#### Description of the task:
Leave out all pictures and retype exactly the lines from the one with "How many powers" through the last line of the material.

[Geometric shape question records]
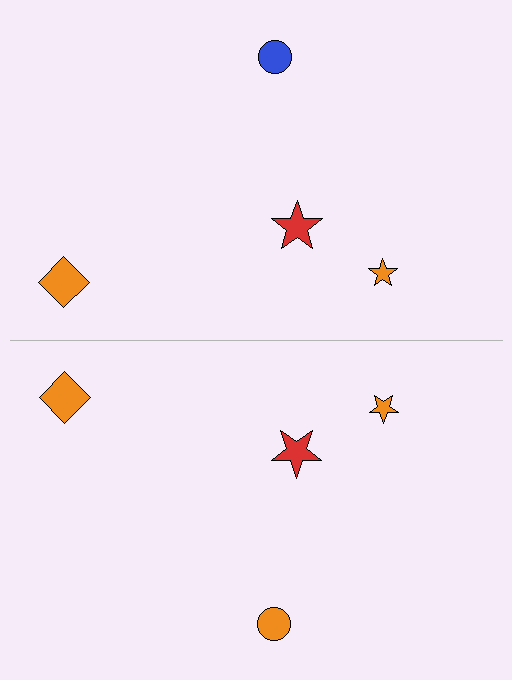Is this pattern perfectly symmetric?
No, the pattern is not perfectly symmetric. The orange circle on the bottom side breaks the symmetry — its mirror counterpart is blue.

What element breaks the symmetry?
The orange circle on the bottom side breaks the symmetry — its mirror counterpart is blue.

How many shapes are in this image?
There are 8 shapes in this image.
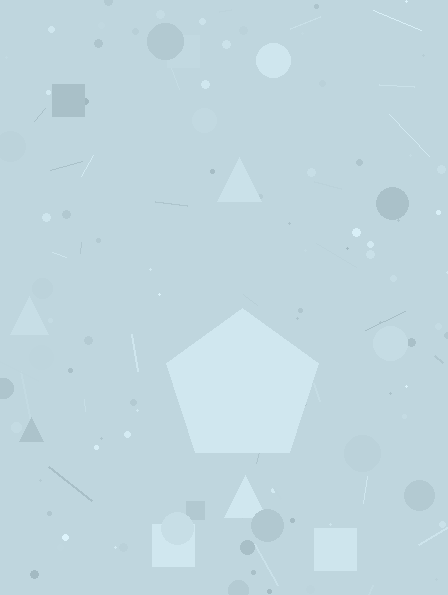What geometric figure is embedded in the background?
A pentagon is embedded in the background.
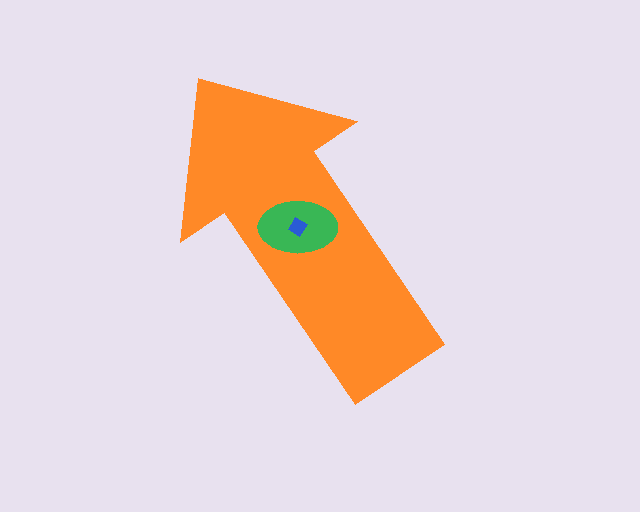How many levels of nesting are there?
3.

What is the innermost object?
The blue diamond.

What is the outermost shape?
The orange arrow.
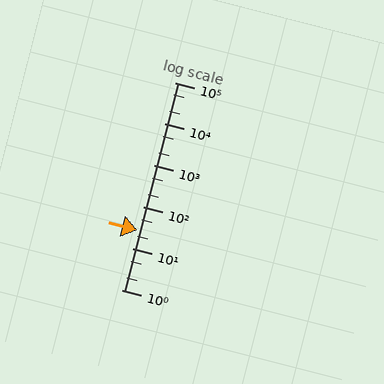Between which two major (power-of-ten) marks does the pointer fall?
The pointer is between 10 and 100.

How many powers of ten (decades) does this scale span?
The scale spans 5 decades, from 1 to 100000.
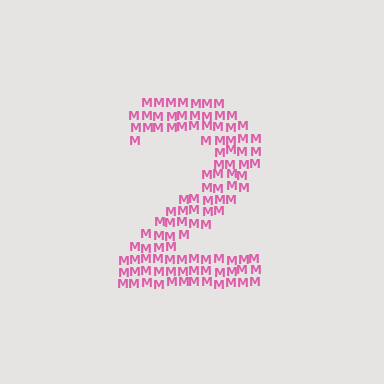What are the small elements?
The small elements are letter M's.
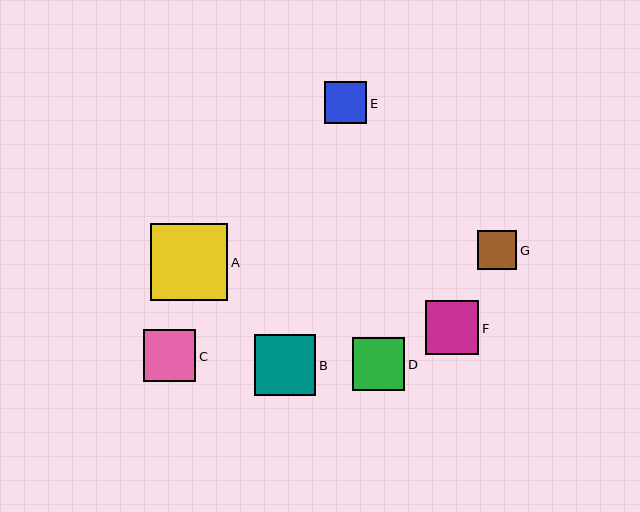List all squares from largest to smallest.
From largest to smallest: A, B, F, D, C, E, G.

#### The solution:
How many powers of ten (decades) does this scale span?
The scale spans 5 decades, from 1 to 100000.
What are the small elements?
The small elements are letter M's.
List all squares from largest to smallest.
From largest to smallest: A, B, F, D, C, E, G.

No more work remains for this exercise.